(Data entries about shape features)

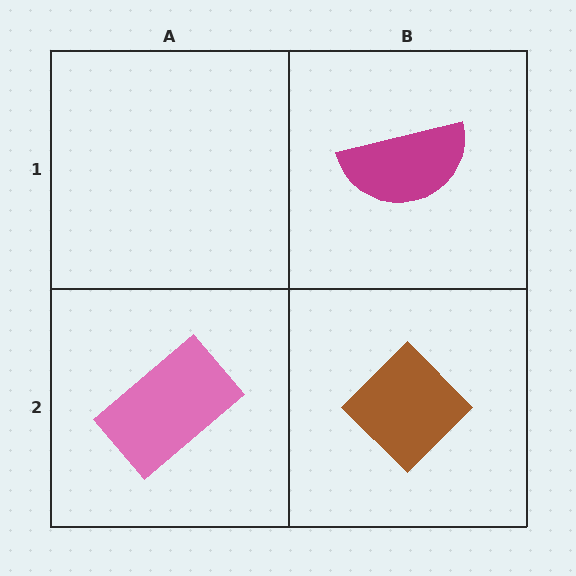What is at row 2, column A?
A pink rectangle.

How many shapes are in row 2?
2 shapes.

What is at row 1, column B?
A magenta semicircle.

TO BE DONE:
Copy only the stretch running from the line containing "How many shapes are in row 2?" to the final line of the entries, both ends included, exactly as it stands.

EXERCISE ANSWER:
How many shapes are in row 2?
2 shapes.

What is at row 1, column B?
A magenta semicircle.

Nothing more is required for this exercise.